[Start of SOURCE DATA]

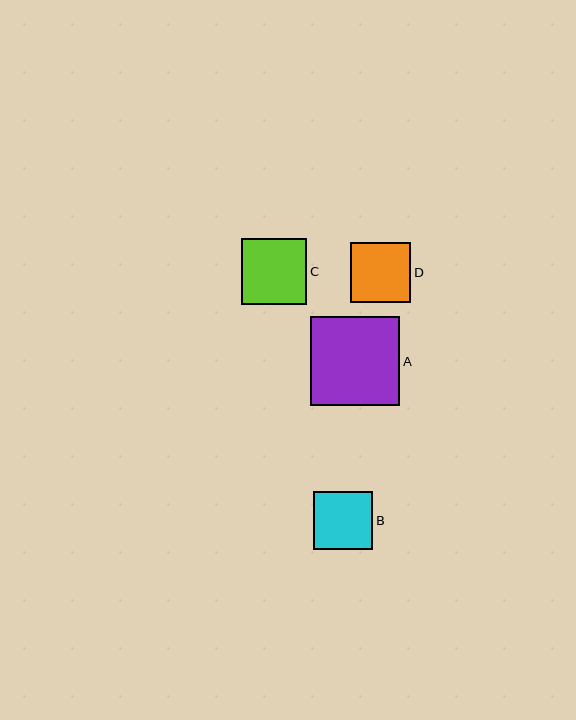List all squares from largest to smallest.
From largest to smallest: A, C, D, B.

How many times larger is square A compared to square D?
Square A is approximately 1.5 times the size of square D.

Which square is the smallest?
Square B is the smallest with a size of approximately 59 pixels.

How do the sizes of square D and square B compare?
Square D and square B are approximately the same size.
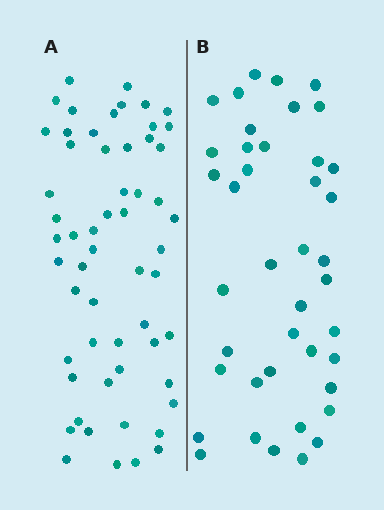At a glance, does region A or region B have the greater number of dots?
Region A (the left region) has more dots.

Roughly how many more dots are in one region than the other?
Region A has approximately 15 more dots than region B.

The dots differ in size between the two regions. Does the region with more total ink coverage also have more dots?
No. Region B has more total ink coverage because its dots are larger, but region A actually contains more individual dots. Total area can be misleading — the number of items is what matters here.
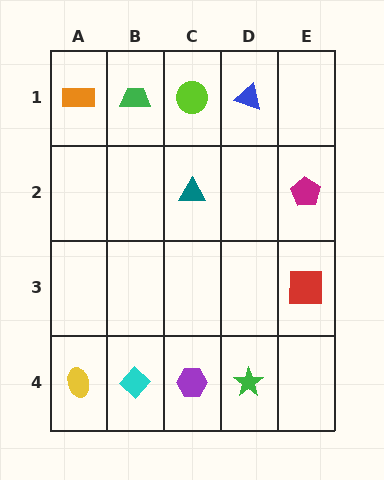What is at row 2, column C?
A teal triangle.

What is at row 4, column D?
A green star.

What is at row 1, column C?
A lime circle.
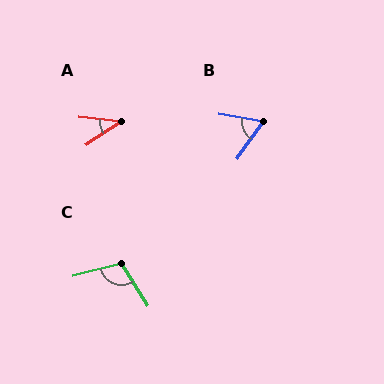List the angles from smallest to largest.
A (40°), B (64°), C (108°).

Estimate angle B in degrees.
Approximately 64 degrees.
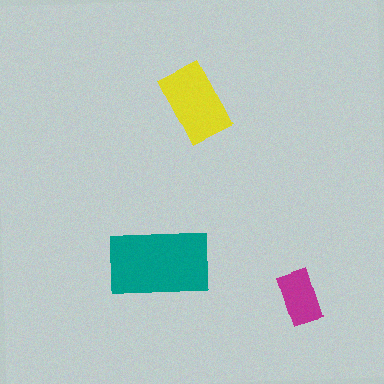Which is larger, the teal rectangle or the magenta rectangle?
The teal one.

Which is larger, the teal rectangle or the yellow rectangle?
The teal one.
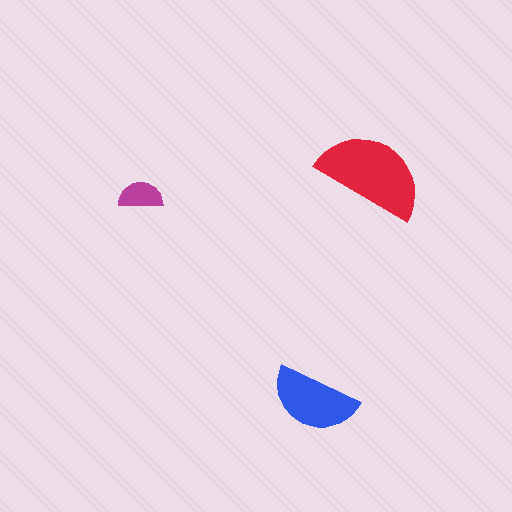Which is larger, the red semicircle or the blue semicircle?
The red one.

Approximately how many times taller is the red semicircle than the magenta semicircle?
About 3.5 times taller.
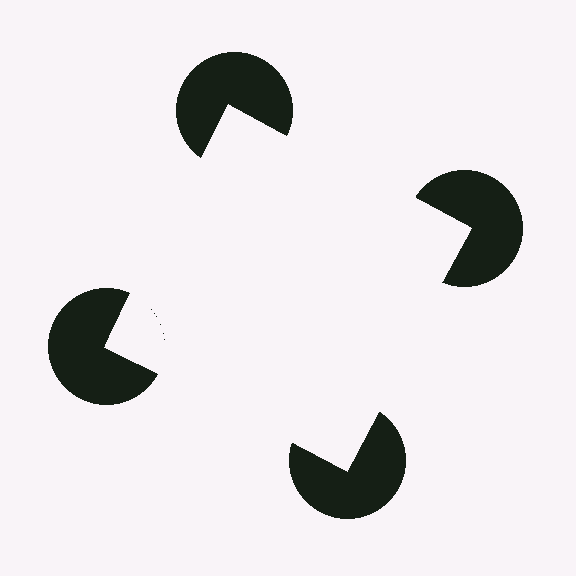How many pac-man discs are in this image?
There are 4 — one at each vertex of the illusory square.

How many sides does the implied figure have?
4 sides.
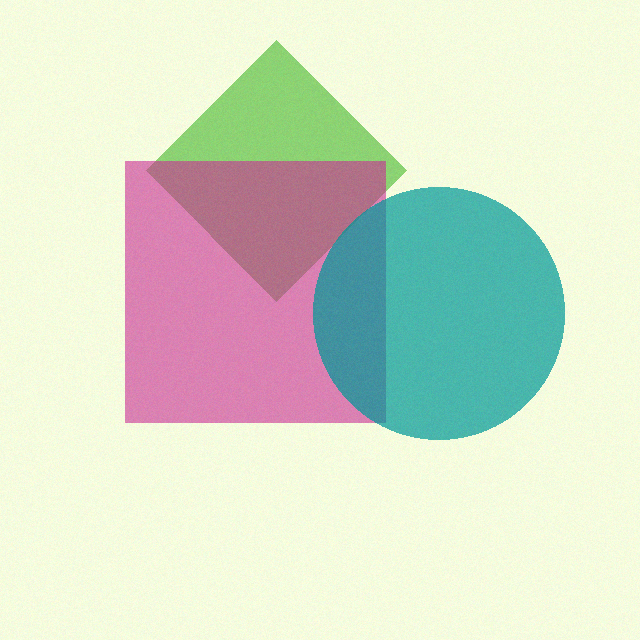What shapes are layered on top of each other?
The layered shapes are: a lime diamond, a magenta square, a teal circle.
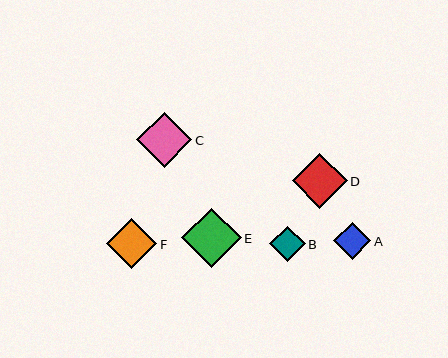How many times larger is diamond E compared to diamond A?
Diamond E is approximately 1.6 times the size of diamond A.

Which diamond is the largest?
Diamond E is the largest with a size of approximately 59 pixels.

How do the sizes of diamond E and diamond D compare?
Diamond E and diamond D are approximately the same size.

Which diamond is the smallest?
Diamond B is the smallest with a size of approximately 36 pixels.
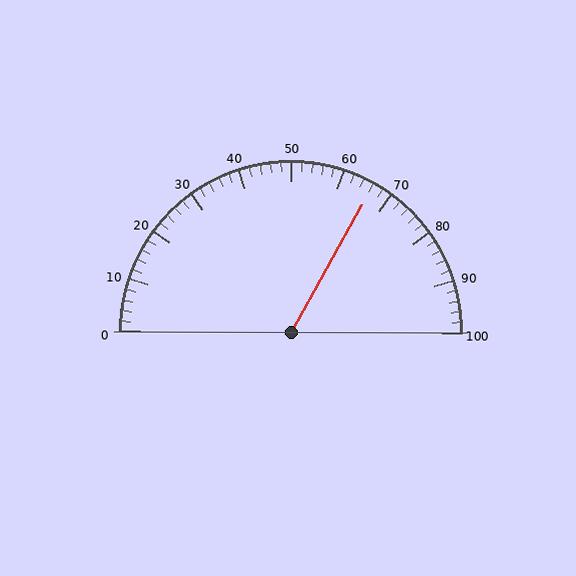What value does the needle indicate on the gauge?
The needle indicates approximately 66.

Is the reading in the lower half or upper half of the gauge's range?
The reading is in the upper half of the range (0 to 100).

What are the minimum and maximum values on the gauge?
The gauge ranges from 0 to 100.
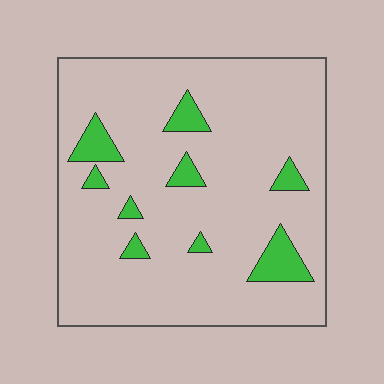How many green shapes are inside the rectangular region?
9.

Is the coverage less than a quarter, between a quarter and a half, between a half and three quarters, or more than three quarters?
Less than a quarter.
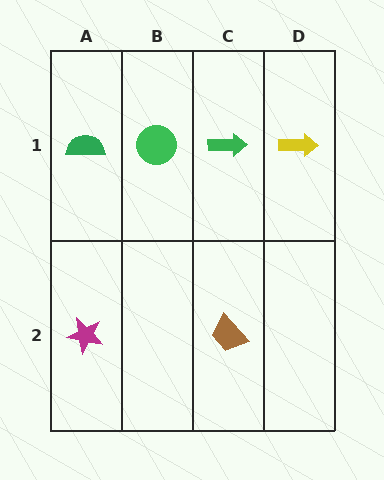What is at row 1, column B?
A green circle.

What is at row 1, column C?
A green arrow.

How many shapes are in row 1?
4 shapes.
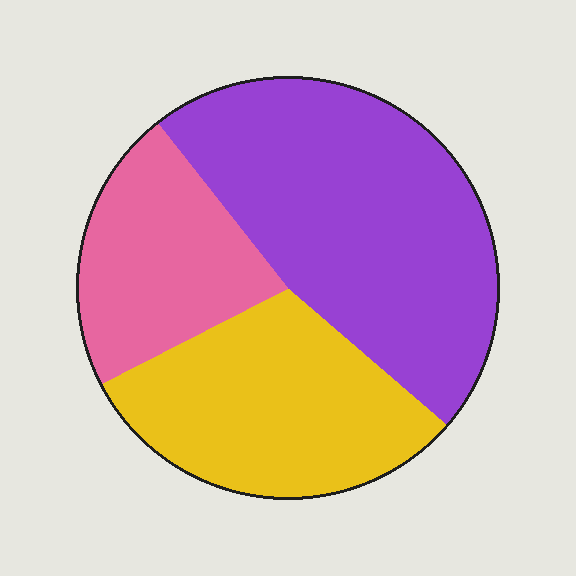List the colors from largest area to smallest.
From largest to smallest: purple, yellow, pink.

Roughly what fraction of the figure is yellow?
Yellow takes up between a sixth and a third of the figure.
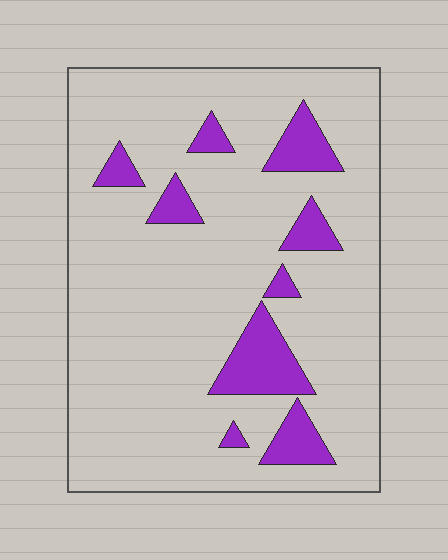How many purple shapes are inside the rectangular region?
9.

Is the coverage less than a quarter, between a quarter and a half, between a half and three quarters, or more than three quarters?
Less than a quarter.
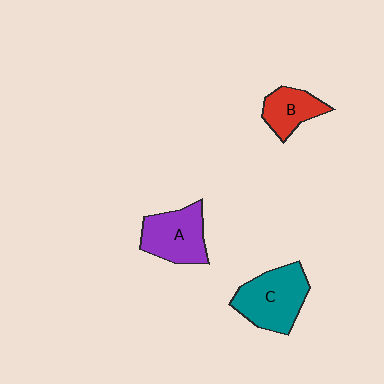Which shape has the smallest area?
Shape B (red).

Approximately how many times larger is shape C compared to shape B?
Approximately 1.7 times.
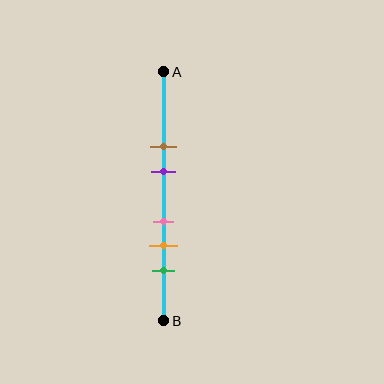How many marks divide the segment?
There are 5 marks dividing the segment.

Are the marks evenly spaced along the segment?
No, the marks are not evenly spaced.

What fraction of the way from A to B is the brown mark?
The brown mark is approximately 30% (0.3) of the way from A to B.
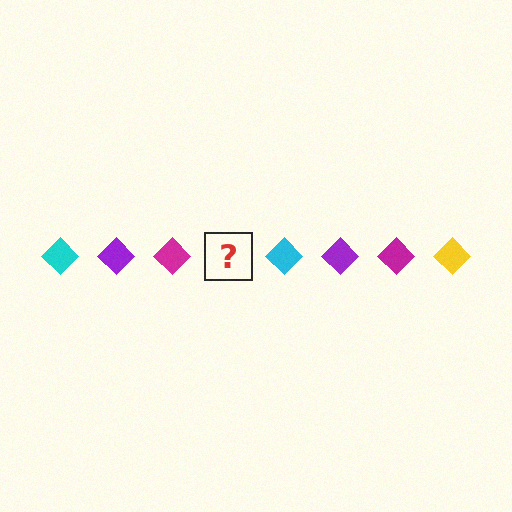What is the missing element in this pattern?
The missing element is a yellow diamond.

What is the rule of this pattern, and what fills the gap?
The rule is that the pattern cycles through cyan, purple, magenta, yellow diamonds. The gap should be filled with a yellow diamond.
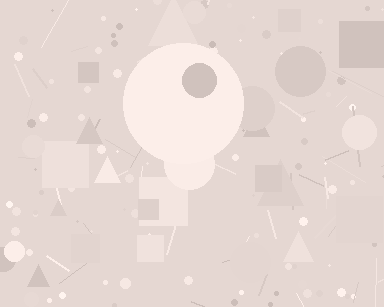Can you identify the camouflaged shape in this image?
The camouflaged shape is a circle.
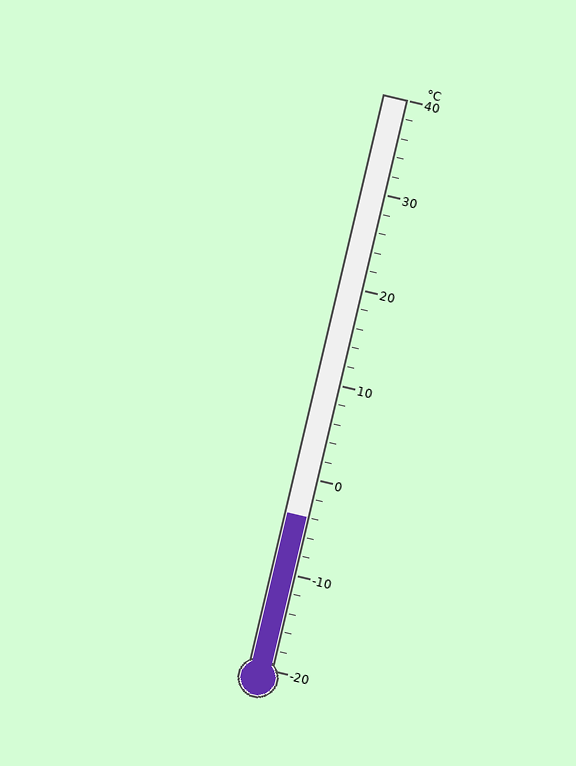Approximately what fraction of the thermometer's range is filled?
The thermometer is filled to approximately 25% of its range.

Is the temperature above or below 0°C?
The temperature is below 0°C.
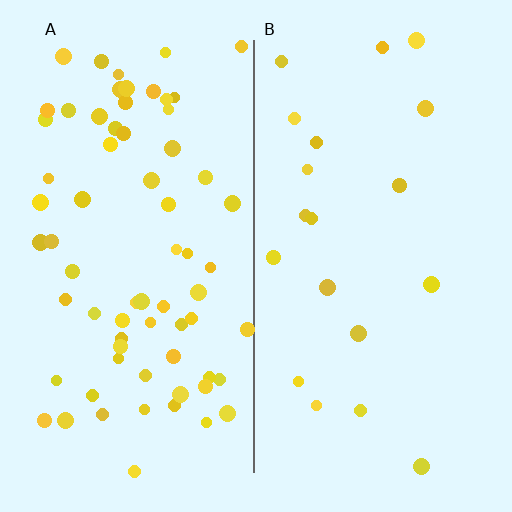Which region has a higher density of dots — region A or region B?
A (the left).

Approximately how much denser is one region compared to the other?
Approximately 3.6× — region A over region B.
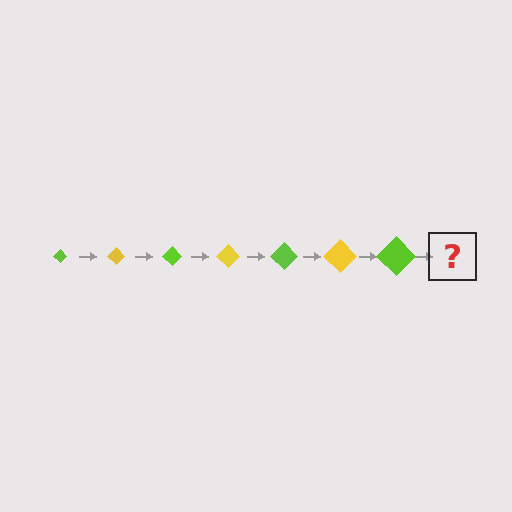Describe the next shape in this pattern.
It should be a yellow diamond, larger than the previous one.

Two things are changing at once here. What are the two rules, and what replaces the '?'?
The two rules are that the diamond grows larger each step and the color cycles through lime and yellow. The '?' should be a yellow diamond, larger than the previous one.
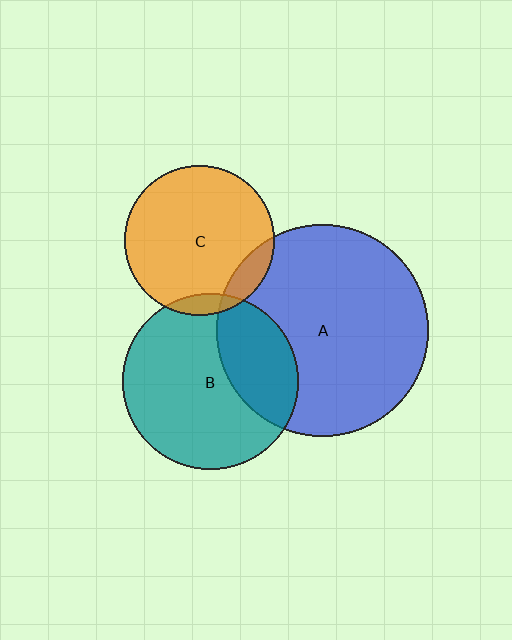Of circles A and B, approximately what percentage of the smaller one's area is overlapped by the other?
Approximately 30%.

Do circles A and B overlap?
Yes.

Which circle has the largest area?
Circle A (blue).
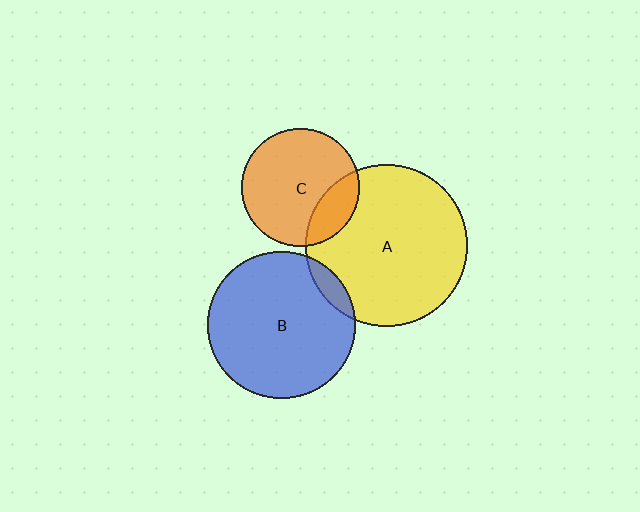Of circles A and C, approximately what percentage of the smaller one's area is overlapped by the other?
Approximately 20%.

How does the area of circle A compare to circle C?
Approximately 1.9 times.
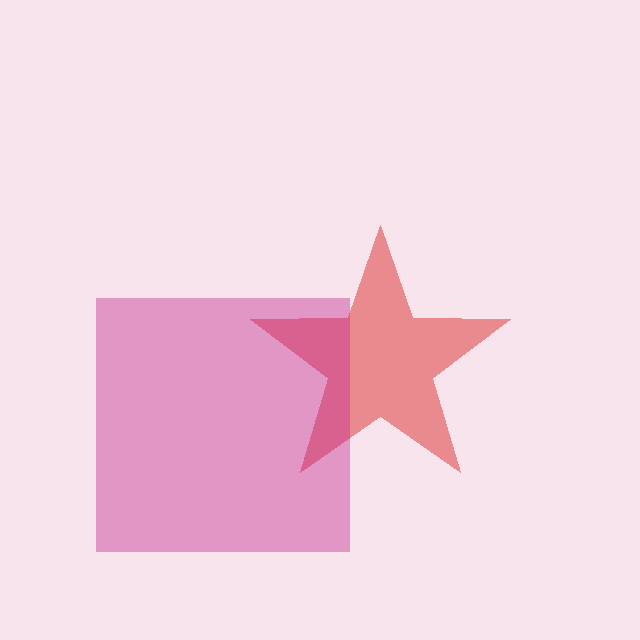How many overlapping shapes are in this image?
There are 2 overlapping shapes in the image.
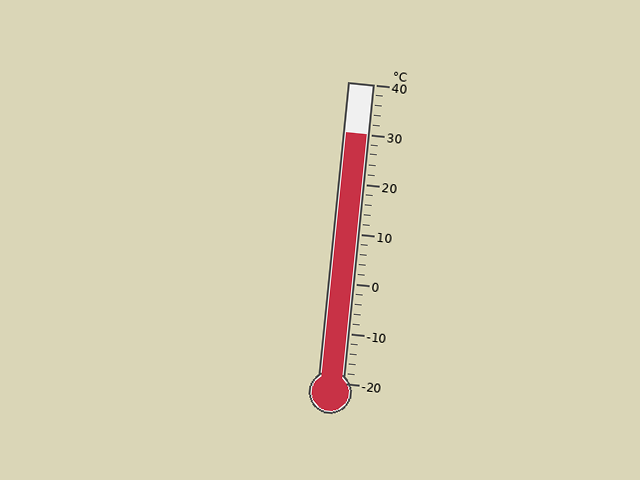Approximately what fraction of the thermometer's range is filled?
The thermometer is filled to approximately 85% of its range.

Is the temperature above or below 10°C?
The temperature is above 10°C.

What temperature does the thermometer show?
The thermometer shows approximately 30°C.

[End of SOURCE DATA]

• [YOUR GOAL]:
Repeat each line of the records above exactly, but do not copy the pictures.

• [PROBLEM SOLUTION]:
List all squares from largest to smallest.
From largest to smallest: A, C, D, B.

How many times larger is square A compared to square D?
Square A is approximately 1.5 times the size of square D.

Which square is the smallest?
Square B is the smallest with a size of approximately 59 pixels.

How do the sizes of square D and square B compare?
Square D and square B are approximately the same size.
At a glance, does region A or region B have the greater number of dots?
Region A (the left region) has more dots.

Roughly how many more dots are in one region than the other?
Region A has approximately 15 more dots than region B.

The dots differ in size between the two regions. Does the region with more total ink coverage also have more dots?
No. Region B has more total ink coverage because its dots are larger, but region A actually contains more individual dots. Total area can be misleading — the number of items is what matters here.
What is at row 2, column C?
A teal triangle.

What is at row 4, column D?
A green star.

What is at row 1, column C?
A lime circle.
List the angles from smallest to largest.
A (40°), B (64°), C (108°).

Estimate angle B in degrees.
Approximately 64 degrees.
Which is larger, the teal rectangle or the magenta rectangle?
The teal one.

Which is larger, the teal rectangle or the yellow rectangle?
The teal one.
Which is larger, the red semicircle or the blue semicircle?
The red one.

Approximately how many times taller is the red semicircle than the magenta semicircle?
About 3.5 times taller.
How many pac-man discs are in this image?
There are 4 — one at each vertex of the illusory square.

How many sides does the implied figure have?
4 sides.
What shapes are layered on top of each other?
The layered shapes are: a lime diamond, a magenta square, a teal circle.
How many times larger is diamond E compared to diamond A?
Diamond E is approximately 1.6 times the size of diamond A.

Which diamond is the largest?
Diamond E is the largest with a size of approximately 59 pixels.

How do the sizes of diamond E and diamond D compare?
Diamond E and diamond D are approximately the same size.

Which diamond is the smallest?
Diamond B is the smallest with a size of approximately 36 pixels.
What value does the needle indicate on the gauge?
The needle indicates approximately 66.

Is the reading in the lower half or upper half of the gauge's range?
The reading is in the upper half of the range (0 to 100).

What are the minimum and maximum values on the gauge?
The gauge ranges from 0 to 100.
How many green shapes are inside the rectangular region?
9.

Is the coverage less than a quarter, between a quarter and a half, between a half and three quarters, or more than three quarters?
Less than a quarter.
What is at row 1, column B?
A green circle.

What is at row 1, column C?
A green arrow.

How many shapes are in row 1?
4 shapes.
List the colors from largest area to smallest.
From largest to smallest: purple, yellow, pink.

Roughly what fraction of the figure is yellow?
Yellow takes up between a sixth and a third of the figure.
How many purple shapes are inside the rectangular region?
9.

Is the coverage less than a quarter, between a quarter and a half, between a half and three quarters, or more than three quarters?
Less than a quarter.
Which shape has the smallest area?
Shape B (red).

Approximately how many times larger is shape C compared to shape B?
Approximately 1.7 times.
How many marks divide the segment?
There are 5 marks dividing the segment.

Are the marks evenly spaced along the segment?
No, the marks are not evenly spaced.

What fraction of the way from A to B is the brown mark?
The brown mark is approximately 30% (0.3) of the way from A to B.
What is the missing element in this pattern?
The missing element is a yellow diamond.

What is the rule of this pattern, and what fills the gap?
The rule is that the pattern cycles through cyan, purple, magenta, yellow diamonds. The gap should be filled with a yellow diamond.
Can you identify the camouflaged shape in this image?
The camouflaged shape is a circle.
Approximately what fraction of the thermometer's range is filled?
The thermometer is filled to approximately 25% of its range.

Is the temperature above or below 0°C?
The temperature is below 0°C.
Which region has a higher density of dots — region A or region B?
A (the left).

Approximately how much denser is one region compared to the other?
Approximately 3.6× — region A over region B.
Describe the next shape in this pattern.
It should be a yellow diamond, larger than the previous one.

Two things are changing at once here. What are the two rules, and what replaces the '?'?
The two rules are that the diamond grows larger each step and the color cycles through lime and yellow. The '?' should be a yellow diamond, larger than the previous one.
Of circles A and B, approximately what percentage of the smaller one's area is overlapped by the other?
Approximately 30%.

Do circles A and B overlap?
Yes.

Which circle has the largest area?
Circle A (blue).
Of circles A and C, approximately what percentage of the smaller one's area is overlapped by the other?
Approximately 20%.

How does the area of circle A compare to circle C?
Approximately 1.9 times.
How many overlapping shapes are in this image?
There are 2 overlapping shapes in the image.
Approximately what fraction of the thermometer's range is filled?
The thermometer is filled to approximately 85% of its range.

Is the temperature above or below 10°C?
The temperature is above 10°C.

What temperature does the thermometer show?
The thermometer shows approximately 30°C.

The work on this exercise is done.